**Given exercise**.
In the records below, find the line with "Which diamond is the largest?" and the line with "List all diamonds from largest to smallest."; return exactly those lines and every line between them.

**Records for the exercise**.
▼

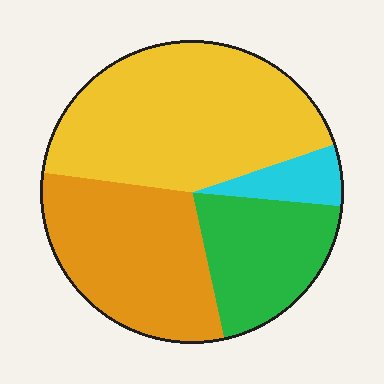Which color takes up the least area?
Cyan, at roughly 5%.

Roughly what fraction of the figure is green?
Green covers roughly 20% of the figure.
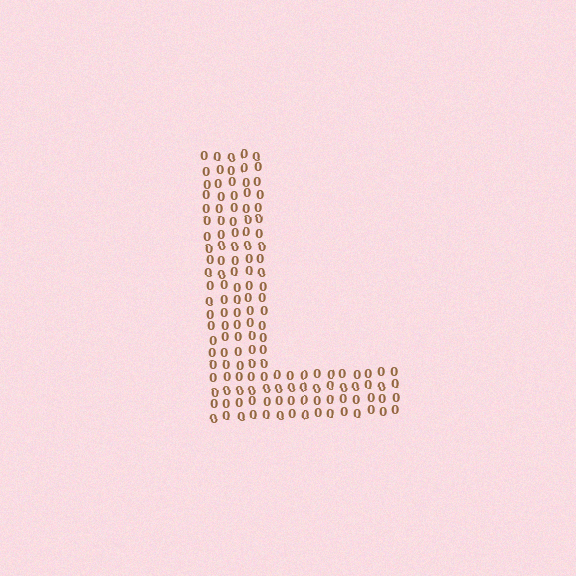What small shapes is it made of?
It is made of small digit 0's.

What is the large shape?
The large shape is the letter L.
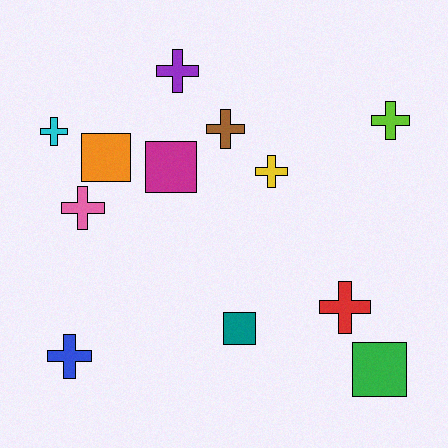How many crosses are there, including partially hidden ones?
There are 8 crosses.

▲
▼

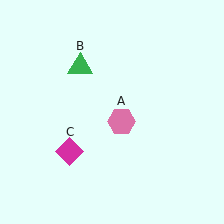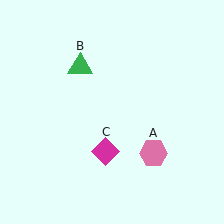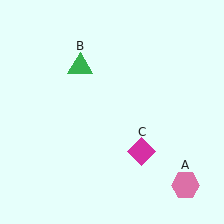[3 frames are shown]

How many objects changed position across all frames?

▲
▼

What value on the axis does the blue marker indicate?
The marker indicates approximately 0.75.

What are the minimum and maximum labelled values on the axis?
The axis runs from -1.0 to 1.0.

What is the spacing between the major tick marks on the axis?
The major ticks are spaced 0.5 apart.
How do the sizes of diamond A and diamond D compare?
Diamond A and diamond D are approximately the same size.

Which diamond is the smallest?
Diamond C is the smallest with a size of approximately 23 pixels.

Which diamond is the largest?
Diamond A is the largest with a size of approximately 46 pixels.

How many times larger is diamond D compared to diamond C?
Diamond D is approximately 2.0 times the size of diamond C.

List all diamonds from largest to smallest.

▲

**Written reply**.
Which diamond is the largest?
Diamond A is the largest with a size of approximately 46 pixels.

How many times larger is diamond D compared to diamond C?
Diamond D is approximately 2.0 times the size of diamond C.

List all diamonds from largest to smallest.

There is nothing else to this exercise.